Take the line containing "Along which axis" and every line after it to the end of the records, and copy them exactly, excluding pictures.
++++
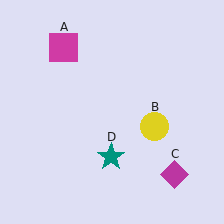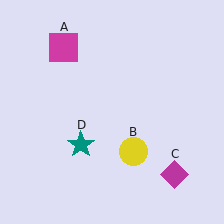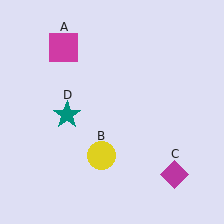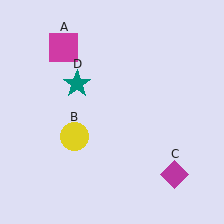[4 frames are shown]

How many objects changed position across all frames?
2 objects changed position: yellow circle (object B), teal star (object D).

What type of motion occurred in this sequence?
The yellow circle (object B), teal star (object D) rotated clockwise around the center of the scene.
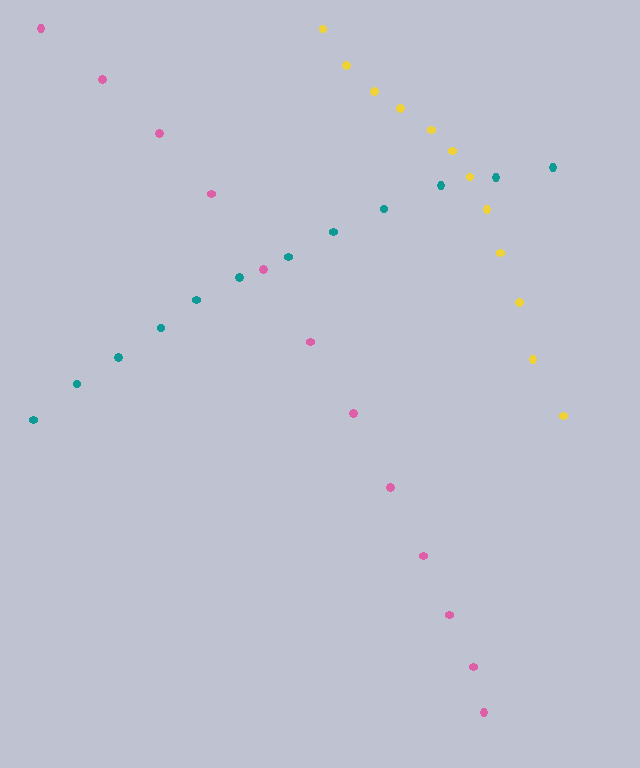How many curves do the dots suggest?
There are 3 distinct paths.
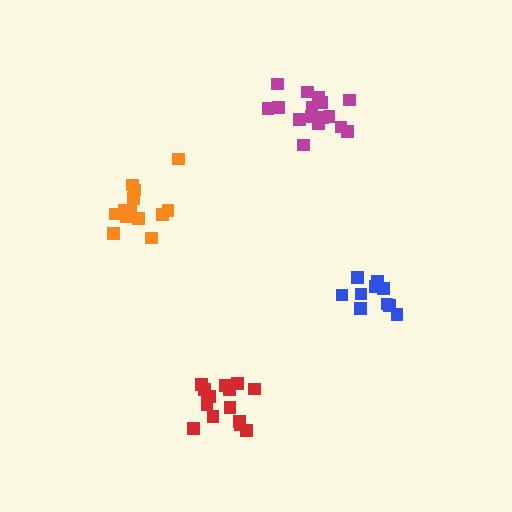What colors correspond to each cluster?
The clusters are colored: blue, orange, magenta, red.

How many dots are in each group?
Group 1: 10 dots, Group 2: 13 dots, Group 3: 16 dots, Group 4: 15 dots (54 total).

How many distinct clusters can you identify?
There are 4 distinct clusters.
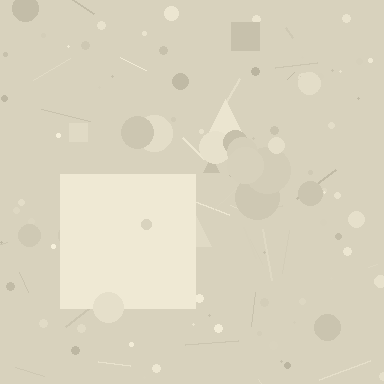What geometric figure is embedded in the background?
A square is embedded in the background.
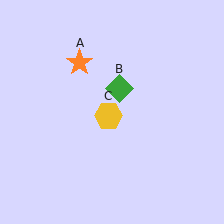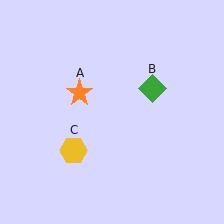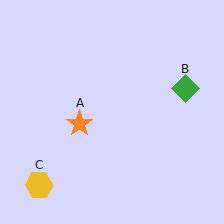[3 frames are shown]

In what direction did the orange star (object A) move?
The orange star (object A) moved down.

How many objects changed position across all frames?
3 objects changed position: orange star (object A), green diamond (object B), yellow hexagon (object C).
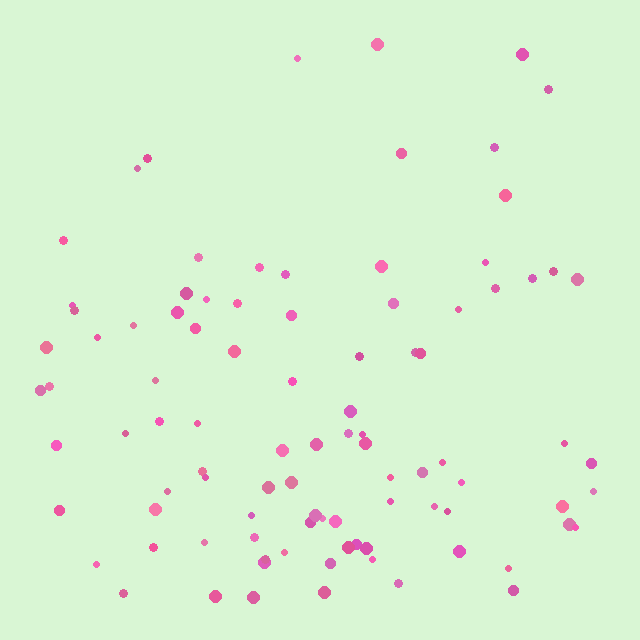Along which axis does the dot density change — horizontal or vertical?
Vertical.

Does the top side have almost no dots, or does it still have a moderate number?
Still a moderate number, just noticeably fewer than the bottom.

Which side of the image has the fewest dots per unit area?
The top.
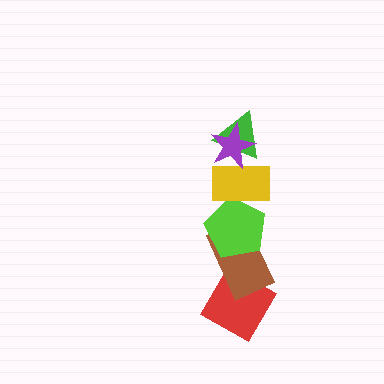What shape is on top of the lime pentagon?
The yellow rectangle is on top of the lime pentagon.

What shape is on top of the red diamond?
The brown rectangle is on top of the red diamond.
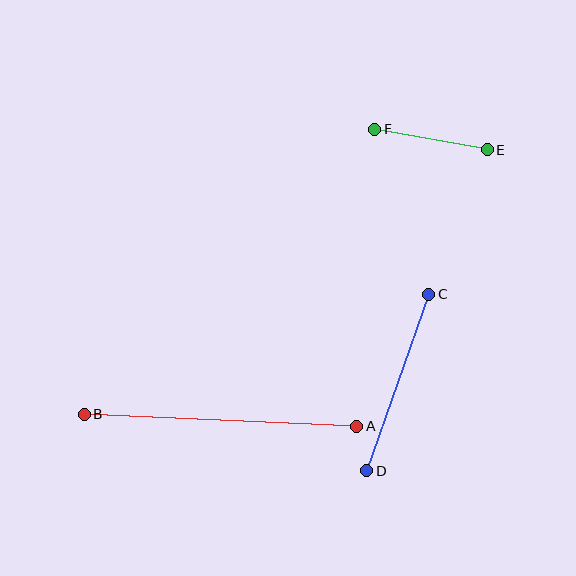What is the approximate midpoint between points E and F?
The midpoint is at approximately (431, 140) pixels.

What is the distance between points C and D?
The distance is approximately 187 pixels.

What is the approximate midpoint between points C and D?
The midpoint is at approximately (398, 382) pixels.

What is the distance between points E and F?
The distance is approximately 114 pixels.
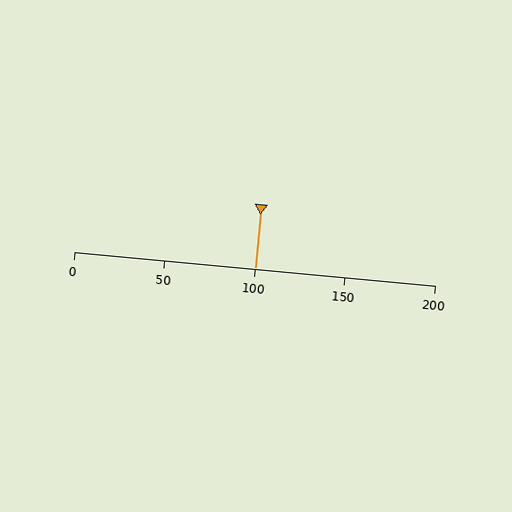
++++
ANSWER TO THE PROBLEM >>
Along which axis does the dot density change — horizontal or vertical?
Vertical.

Does the top side have almost no dots, or does it still have a moderate number?
Still a moderate number, just noticeably fewer than the bottom.

Which side of the image has the fewest dots per unit area?
The top.
What shape is on top of the lime pentagon?
The yellow rectangle is on top of the lime pentagon.

What shape is on top of the red diamond?
The brown rectangle is on top of the red diamond.
What is the approximate midpoint between points E and F?
The midpoint is at approximately (431, 140) pixels.

What is the distance between points C and D?
The distance is approximately 187 pixels.

What is the approximate midpoint between points C and D?
The midpoint is at approximately (398, 382) pixels.

What is the distance between points E and F?
The distance is approximately 114 pixels.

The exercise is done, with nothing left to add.